Only the pictures are to be left out; set down the rest of the records exactly.

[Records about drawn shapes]
-- Start --

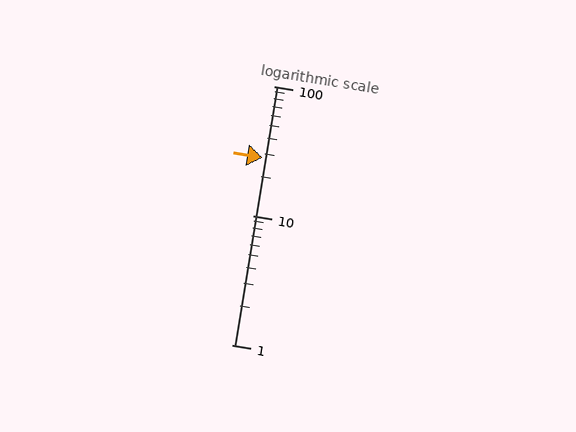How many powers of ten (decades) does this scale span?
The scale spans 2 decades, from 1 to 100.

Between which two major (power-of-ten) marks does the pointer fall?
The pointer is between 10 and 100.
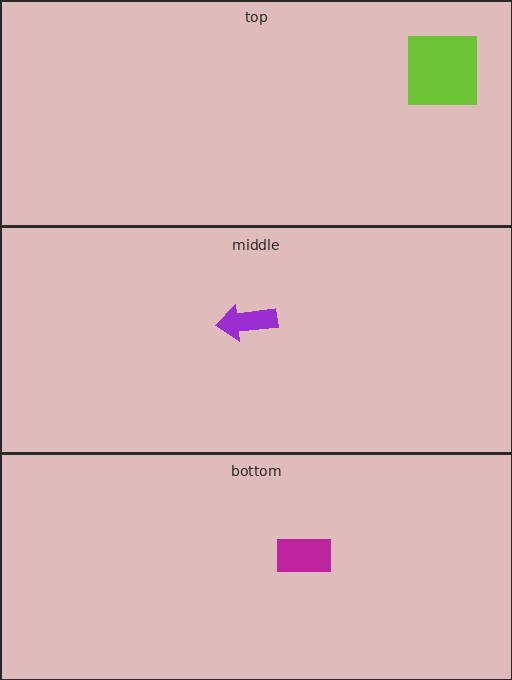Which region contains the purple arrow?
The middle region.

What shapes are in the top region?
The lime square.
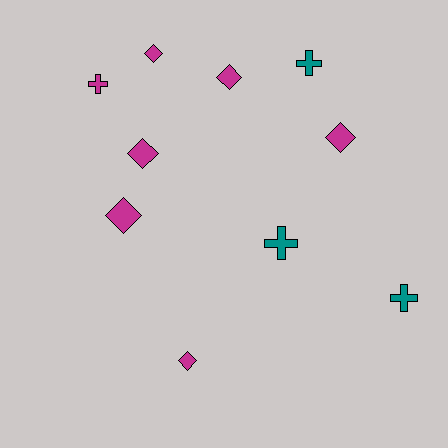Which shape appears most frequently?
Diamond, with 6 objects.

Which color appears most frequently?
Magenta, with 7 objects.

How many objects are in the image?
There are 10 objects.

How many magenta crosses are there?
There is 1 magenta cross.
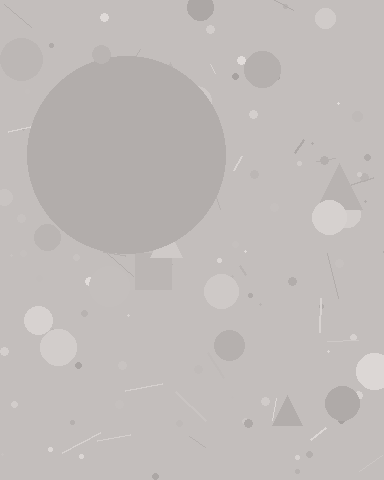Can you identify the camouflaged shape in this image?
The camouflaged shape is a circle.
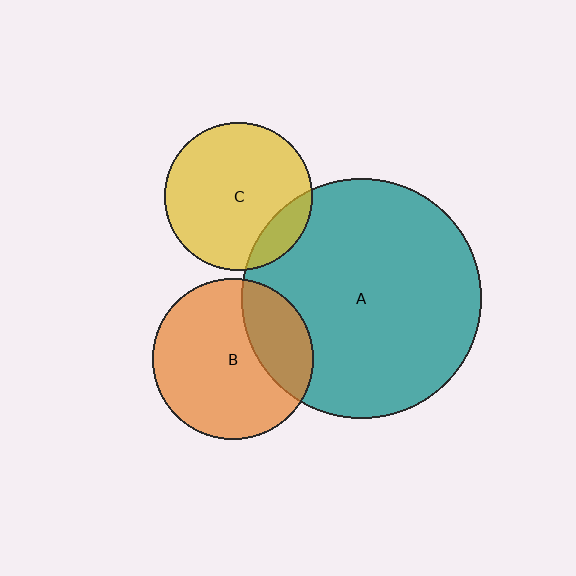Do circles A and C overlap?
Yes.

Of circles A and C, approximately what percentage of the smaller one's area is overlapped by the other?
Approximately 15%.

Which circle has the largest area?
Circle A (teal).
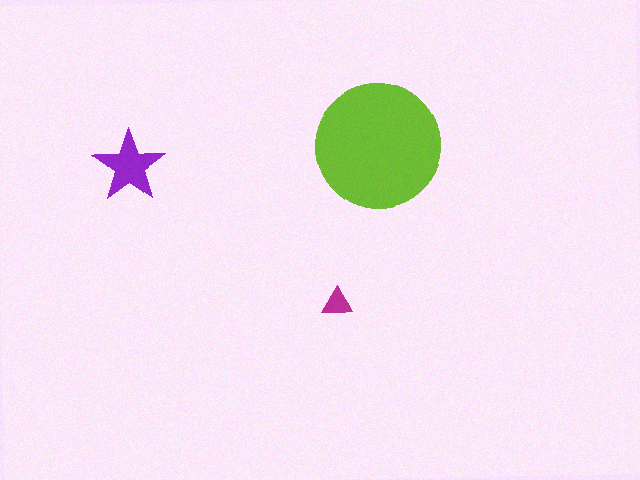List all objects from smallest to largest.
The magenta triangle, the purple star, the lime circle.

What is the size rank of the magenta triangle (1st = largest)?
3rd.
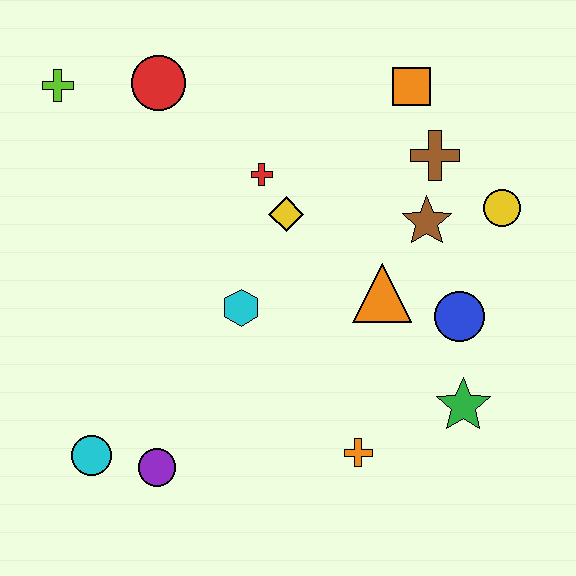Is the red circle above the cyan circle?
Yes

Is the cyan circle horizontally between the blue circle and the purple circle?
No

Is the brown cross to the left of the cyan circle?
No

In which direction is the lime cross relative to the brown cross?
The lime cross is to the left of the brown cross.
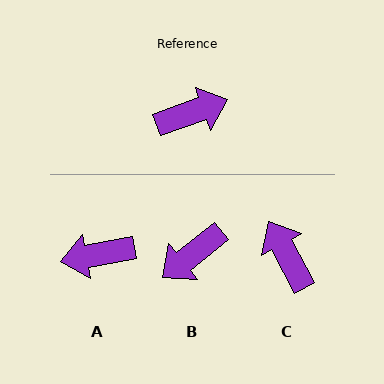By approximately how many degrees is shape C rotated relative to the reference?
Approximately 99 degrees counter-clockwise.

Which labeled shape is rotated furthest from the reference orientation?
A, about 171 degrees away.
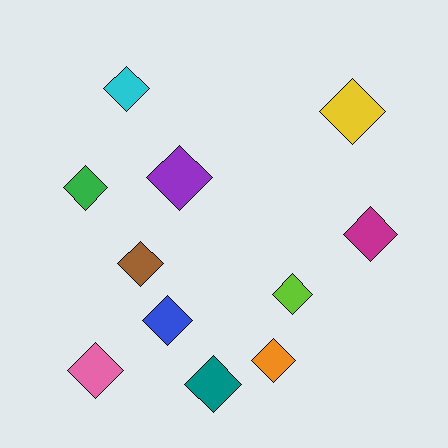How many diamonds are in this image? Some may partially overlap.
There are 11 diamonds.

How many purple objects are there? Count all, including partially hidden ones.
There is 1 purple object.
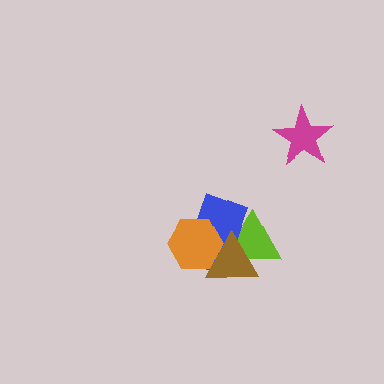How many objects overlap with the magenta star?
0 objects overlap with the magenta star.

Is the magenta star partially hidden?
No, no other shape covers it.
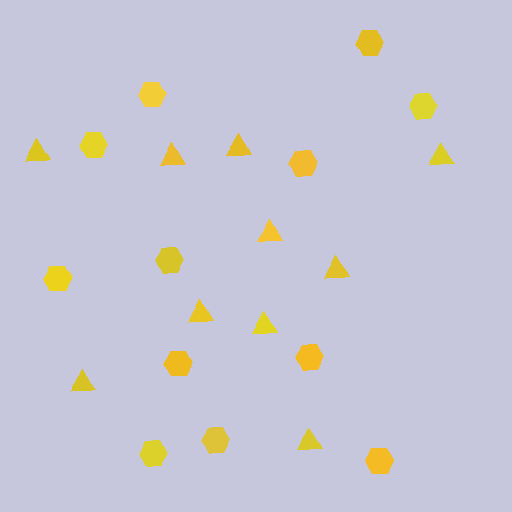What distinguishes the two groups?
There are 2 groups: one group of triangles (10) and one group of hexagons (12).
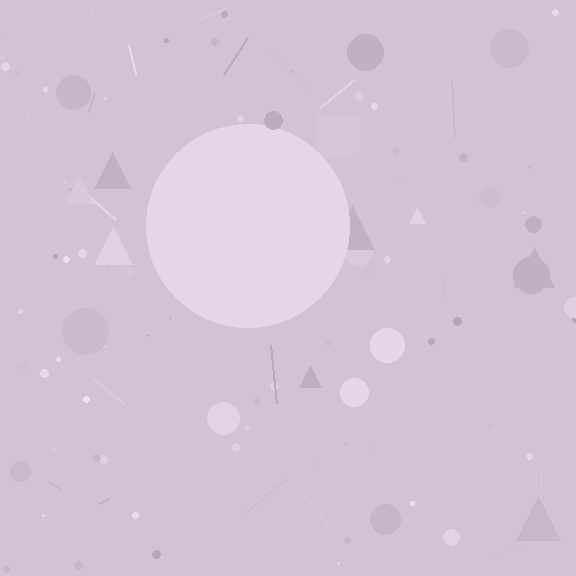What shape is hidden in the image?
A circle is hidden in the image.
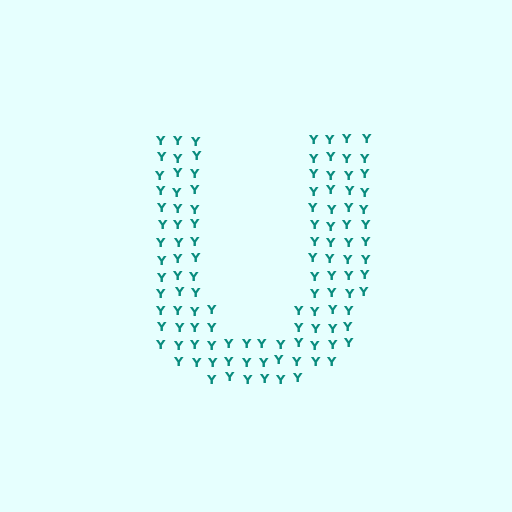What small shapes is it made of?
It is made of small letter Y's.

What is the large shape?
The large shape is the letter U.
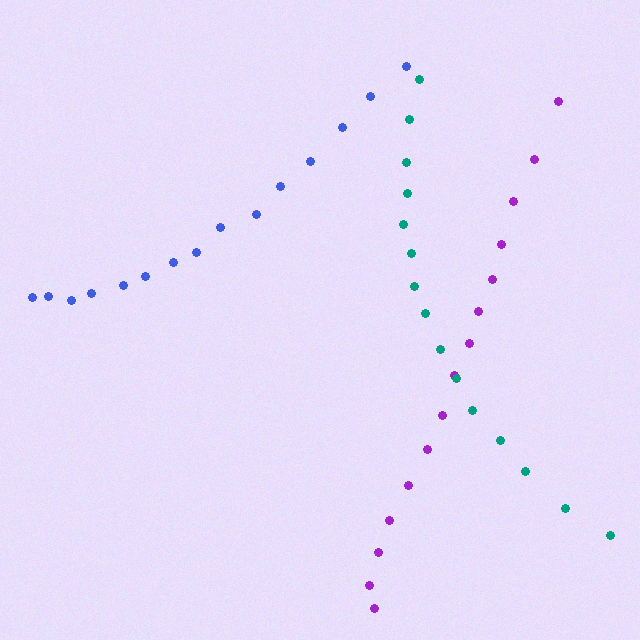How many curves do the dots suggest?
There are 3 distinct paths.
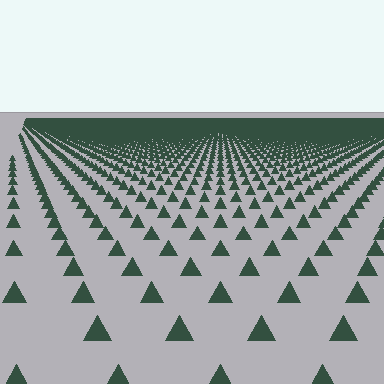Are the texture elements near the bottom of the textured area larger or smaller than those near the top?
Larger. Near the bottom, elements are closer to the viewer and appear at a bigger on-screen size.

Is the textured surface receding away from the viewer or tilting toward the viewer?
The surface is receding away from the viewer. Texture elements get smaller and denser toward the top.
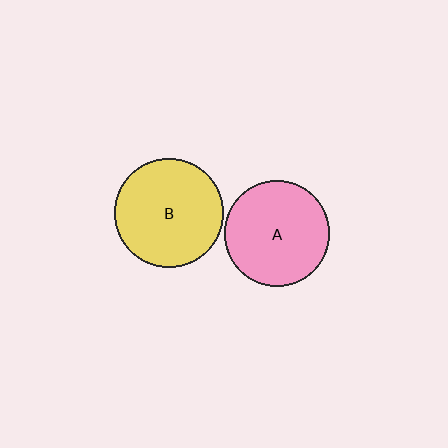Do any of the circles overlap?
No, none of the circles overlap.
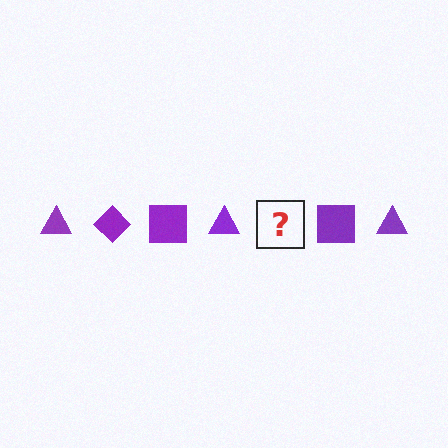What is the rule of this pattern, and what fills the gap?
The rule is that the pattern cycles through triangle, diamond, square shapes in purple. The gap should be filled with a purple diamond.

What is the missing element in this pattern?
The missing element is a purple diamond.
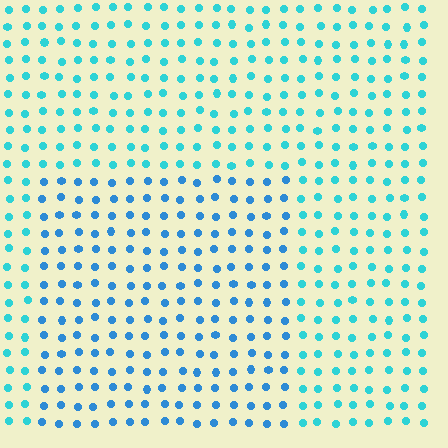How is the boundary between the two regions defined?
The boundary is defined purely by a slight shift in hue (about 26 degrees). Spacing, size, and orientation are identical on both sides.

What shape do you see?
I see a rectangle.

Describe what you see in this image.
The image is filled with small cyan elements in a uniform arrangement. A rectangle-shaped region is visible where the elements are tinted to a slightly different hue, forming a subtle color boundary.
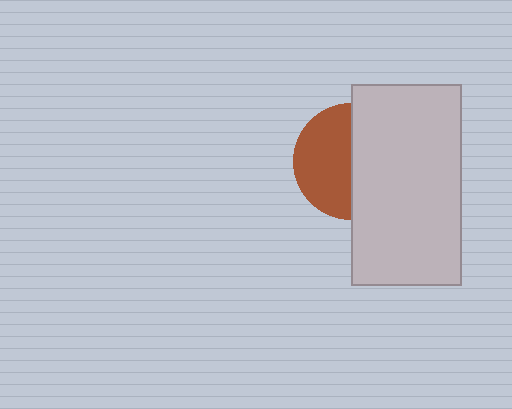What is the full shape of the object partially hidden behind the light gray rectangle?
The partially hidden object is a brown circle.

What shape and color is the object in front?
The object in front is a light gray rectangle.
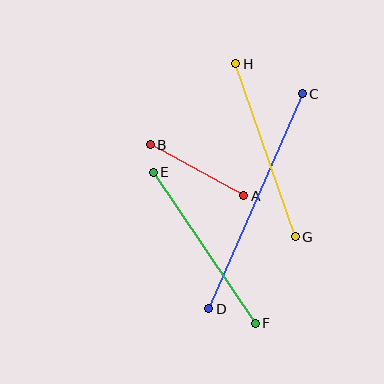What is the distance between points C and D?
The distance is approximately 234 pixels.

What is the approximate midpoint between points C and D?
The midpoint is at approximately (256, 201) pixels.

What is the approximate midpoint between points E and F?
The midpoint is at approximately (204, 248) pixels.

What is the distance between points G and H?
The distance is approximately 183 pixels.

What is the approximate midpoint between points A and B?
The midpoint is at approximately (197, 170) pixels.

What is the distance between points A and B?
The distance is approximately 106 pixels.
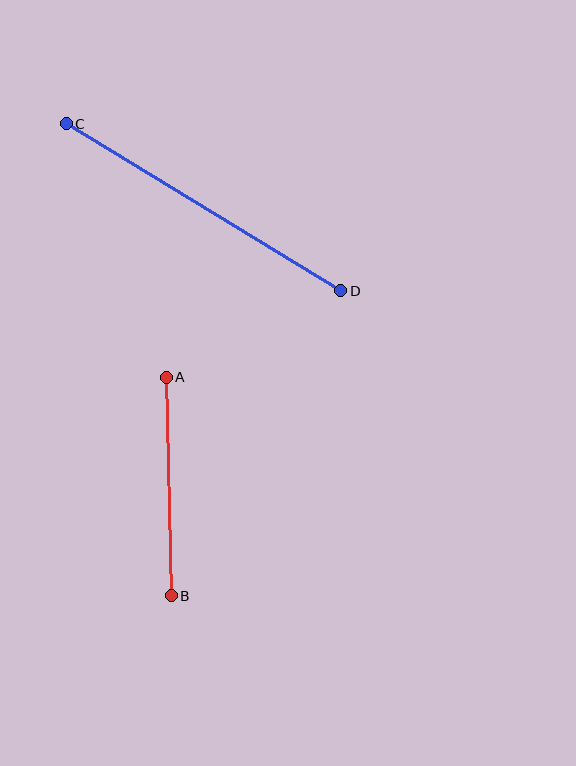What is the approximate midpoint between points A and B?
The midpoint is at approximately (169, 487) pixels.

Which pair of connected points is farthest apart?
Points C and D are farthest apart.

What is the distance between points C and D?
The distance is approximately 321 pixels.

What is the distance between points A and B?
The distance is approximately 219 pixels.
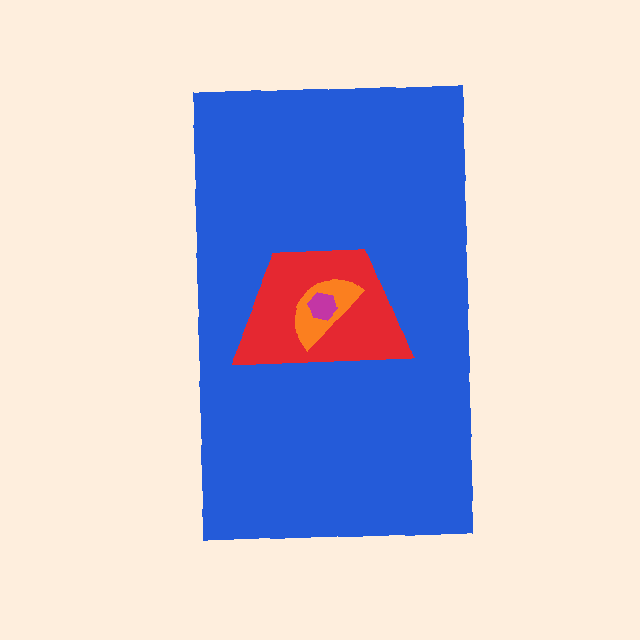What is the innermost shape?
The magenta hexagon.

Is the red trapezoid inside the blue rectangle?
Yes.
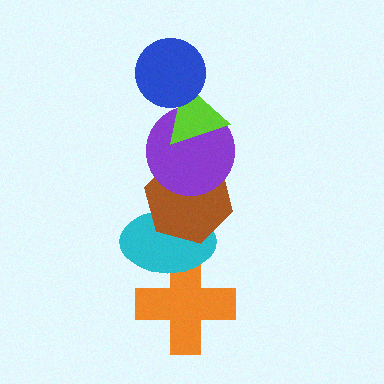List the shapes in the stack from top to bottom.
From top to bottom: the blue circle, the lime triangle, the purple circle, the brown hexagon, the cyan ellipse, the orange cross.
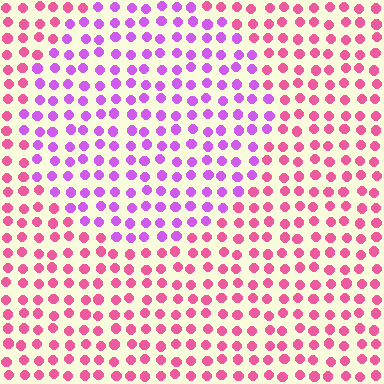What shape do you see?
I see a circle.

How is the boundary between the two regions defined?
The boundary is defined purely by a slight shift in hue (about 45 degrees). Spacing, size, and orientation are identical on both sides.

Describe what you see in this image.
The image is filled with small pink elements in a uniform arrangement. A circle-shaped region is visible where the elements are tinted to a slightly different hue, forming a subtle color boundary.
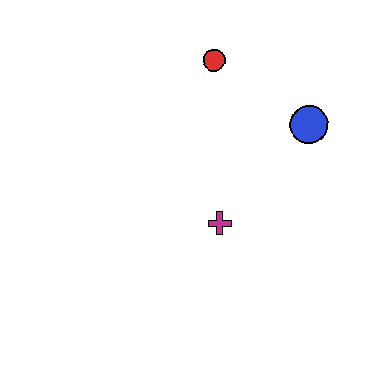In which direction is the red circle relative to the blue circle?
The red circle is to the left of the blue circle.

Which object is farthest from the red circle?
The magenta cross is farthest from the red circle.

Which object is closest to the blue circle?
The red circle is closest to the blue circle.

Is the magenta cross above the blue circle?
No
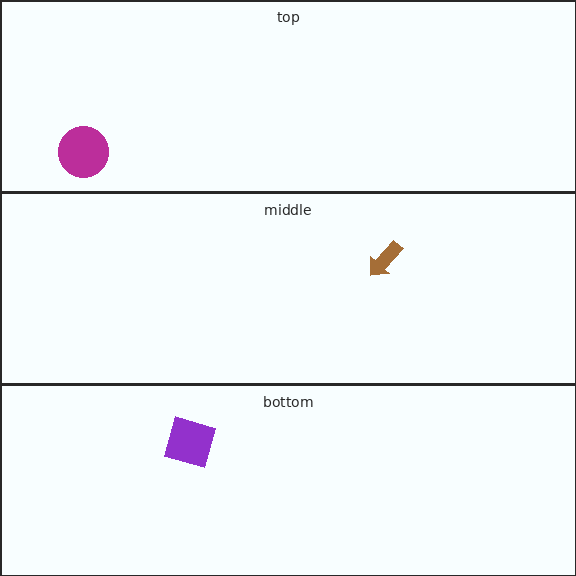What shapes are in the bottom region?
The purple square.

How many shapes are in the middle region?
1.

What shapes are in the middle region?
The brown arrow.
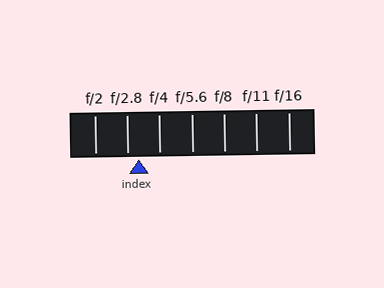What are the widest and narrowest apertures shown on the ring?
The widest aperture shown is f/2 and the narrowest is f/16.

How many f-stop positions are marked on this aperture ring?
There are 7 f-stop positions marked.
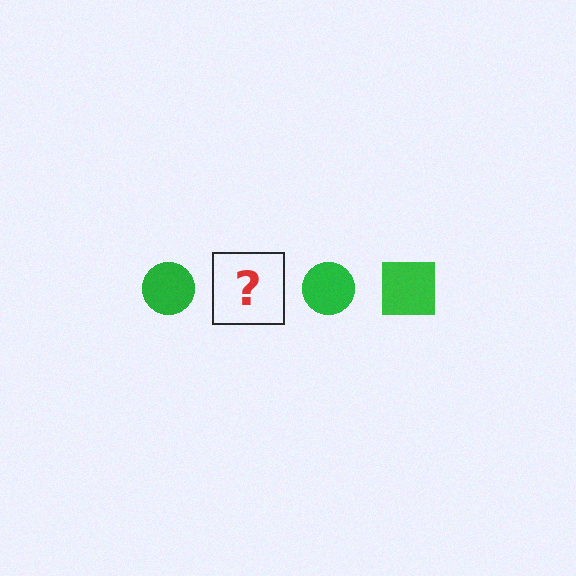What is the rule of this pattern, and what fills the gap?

-- End --

* [Answer to this exercise]
How many powers of ten (decades) does this scale span?
The scale spans 2 decades, from 1 to 100.

Between which two major (power-of-ten) marks does the pointer fall?
The pointer is between 10 and 100.
Which region contains the purple arrow?
The middle region.

What shapes are in the top region?
The lime square.
Which shape appears most frequently?
Diamond, with 6 objects.

Which color appears most frequently?
Magenta, with 7 objects.

How many objects are in the image?
There are 10 objects.

How many magenta crosses are there?
There is 1 magenta cross.
Can you identify the camouflaged shape in this image?
The camouflaged shape is a circle.
Do circles A and C overlap?
Yes.

Of circles A and C, approximately what percentage of the smaller one's area is overlapped by the other?
Approximately 15%.

Which circle has the largest area?
Circle A (teal).
List all objects from smallest to largest.
The magenta triangle, the purple star, the lime circle.

What is the size rank of the magenta triangle (1st = largest)?
3rd.
Is the red circle above the cyan circle?
Yes

Is the cyan circle horizontally between the blue circle and the purple circle?
No

Is the brown cross to the left of the cyan circle?
No

In which direction is the lime cross relative to the brown cross?
The lime cross is to the left of the brown cross.
By approximately how many degrees is shape C rotated relative to the reference?
Approximately 99 degrees counter-clockwise.

Which labeled shape is rotated furthest from the reference orientation?
A, about 171 degrees away.
How many diamonds are in this image? Some may partially overlap.
There are 11 diamonds.

How many purple objects are there? Count all, including partially hidden ones.
There is 1 purple object.
How many objects overlap with the magenta star?
0 objects overlap with the magenta star.

Is the magenta star partially hidden?
No, no other shape covers it.
What distinguishes the two groups?
There are 2 groups: one group of triangles (10) and one group of hexagons (12).
What shape is hidden in the image?
A circle is hidden in the image.
What small shapes is it made of?
It is made of small letter Y's.

What is the large shape?
The large shape is the letter U.
How many curves do the dots suggest?
There are 3 distinct paths.
Are the texture elements near the bottom of the textured area larger or smaller than those near the top?
Larger. Near the bottom, elements are closer to the viewer and appear at a bigger on-screen size.

Is the textured surface receding away from the viewer or tilting toward the viewer?
The surface is receding away from the viewer. Texture elements get smaller and denser toward the top.
Do any of the circles overlap?
No, none of the circles overlap.
What is the rule of this pattern, and what fills the gap?
The rule is that the pattern cycles through triangle, diamond, square shapes in purple. The gap should be filled with a purple diamond.

What is the missing element in this pattern?
The missing element is a purple diamond.
How is the boundary between the two regions defined?
The boundary is defined purely by a slight shift in hue (about 26 degrees). Spacing, size, and orientation are identical on both sides.

What shape do you see?
I see a rectangle.

Describe what you see in this image.
The image is filled with small cyan elements in a uniform arrangement. A rectangle-shaped region is visible where the elements are tinted to a slightly different hue, forming a subtle color boundary.
What is the full shape of the object partially hidden behind the light gray rectangle?
The partially hidden object is a brown circle.

What shape and color is the object in front?
The object in front is a light gray rectangle.
What is the distance between points C and D?
The distance is approximately 234 pixels.

What is the approximate midpoint between points C and D?
The midpoint is at approximately (256, 201) pixels.

What is the approximate midpoint between points E and F?
The midpoint is at approximately (204, 248) pixels.

What is the distance between points G and H?
The distance is approximately 183 pixels.

What is the approximate midpoint between points A and B?
The midpoint is at approximately (197, 170) pixels.

What is the distance between points A and B?
The distance is approximately 106 pixels.
What is the approximate midpoint between points A and B?
The midpoint is at approximately (169, 487) pixels.

Which pair of connected points is farthest apart?
Points C and D are farthest apart.

What is the distance between points C and D?
The distance is approximately 321 pixels.

What is the distance between points A and B?
The distance is approximately 219 pixels.
What is the innermost shape?
The magenta hexagon.

Is the red trapezoid inside the blue rectangle?
Yes.
List the shapes in the stack from top to bottom.
From top to bottom: the blue circle, the lime triangle, the purple circle, the brown hexagon, the cyan ellipse, the orange cross.
What shape do you see?
I see a circle.

How is the boundary between the two regions defined?
The boundary is defined purely by a slight shift in hue (about 45 degrees). Spacing, size, and orientation are identical on both sides.

Describe what you see in this image.
The image is filled with small pink elements in a uniform arrangement. A circle-shaped region is visible where the elements are tinted to a slightly different hue, forming a subtle color boundary.
In which direction is the red circle relative to the blue circle?
The red circle is to the left of the blue circle.

Which object is farthest from the red circle?
The magenta cross is farthest from the red circle.

Which object is closest to the blue circle?
The red circle is closest to the blue circle.

Is the magenta cross above the blue circle?
No
What shapes are in the bottom region?
The purple square.

How many shapes are in the middle region?
1.

What shapes are in the middle region?
The brown arrow.
What are the widest and narrowest apertures shown on the ring?
The widest aperture shown is f/2 and the narrowest is f/16.

How many f-stop positions are marked on this aperture ring?
There are 7 f-stop positions marked.
What is the rule of this pattern, and what fills the gap?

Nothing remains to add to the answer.